» Data
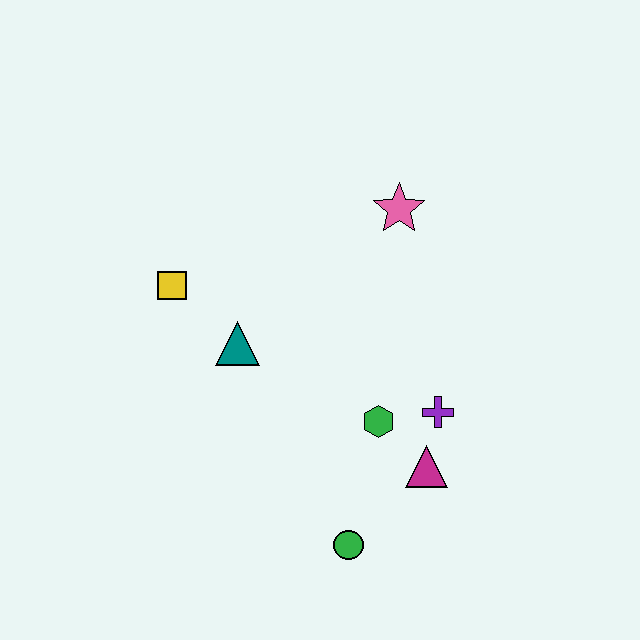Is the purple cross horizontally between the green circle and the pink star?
No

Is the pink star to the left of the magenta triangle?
Yes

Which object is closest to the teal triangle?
The yellow square is closest to the teal triangle.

» Brief
Copy out every line of the material above exactly, skipping the pictures.

» Correct result
Is the purple cross horizontally between the green circle and the pink star?
No

Is the pink star to the left of the magenta triangle?
Yes

Which object is closest to the teal triangle?
The yellow square is closest to the teal triangle.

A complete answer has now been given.